Restate, word for word, all of the material shown below.

* **Material to process**
------------------------------------------------------------

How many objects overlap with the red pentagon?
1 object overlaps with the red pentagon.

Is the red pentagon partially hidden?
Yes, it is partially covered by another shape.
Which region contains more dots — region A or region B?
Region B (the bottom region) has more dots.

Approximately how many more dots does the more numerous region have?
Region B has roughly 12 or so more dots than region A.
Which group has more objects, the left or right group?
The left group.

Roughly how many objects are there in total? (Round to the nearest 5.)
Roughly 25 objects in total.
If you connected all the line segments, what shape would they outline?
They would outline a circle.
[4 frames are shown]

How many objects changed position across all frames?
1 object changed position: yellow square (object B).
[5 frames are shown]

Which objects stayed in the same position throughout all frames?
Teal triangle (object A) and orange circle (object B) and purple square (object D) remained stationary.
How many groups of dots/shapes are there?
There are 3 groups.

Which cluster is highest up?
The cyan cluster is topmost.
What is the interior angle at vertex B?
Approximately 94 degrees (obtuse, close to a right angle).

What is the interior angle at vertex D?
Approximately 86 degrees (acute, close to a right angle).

------------------------------------------------------------

* **Solution to this task**
How many objects overlap with the red pentagon?
1 object overlaps with the red pentagon.

Is the red pentagon partially hidden?
Yes, it is partially covered by another shape.
Which region contains more dots — region A or region B?
Region B (the bottom region) has more dots.

Approximately how many more dots does the more numerous region have?
Region B has roughly 12 or so more dots than region A.
Which group has more objects, the left or right group?
The left group.

Roughly how many objects are there in total? (Round to the nearest 5.)
Roughly 25 objects in total.
If you connected all the line segments, what shape would they outline?
They would outline a circle.
[4 frames are shown]

How many objects changed position across all frames?
1 object changed position: yellow square (object B).
[5 frames are shown]

Which objects stayed in the same position throughout all frames?
Teal triangle (object A) and orange circle (object B) and purple square (object D) remained stationary.
How many groups of dots/shapes are there?
There are 3 groups.

Which cluster is highest up?
The cyan cluster is topmost.
What is the interior angle at vertex B?
Approximately 94 degrees (obtuse, close to a right angle).

What is the interior angle at vertex D?
Approximately 86 degrees (acute, close to a right angle).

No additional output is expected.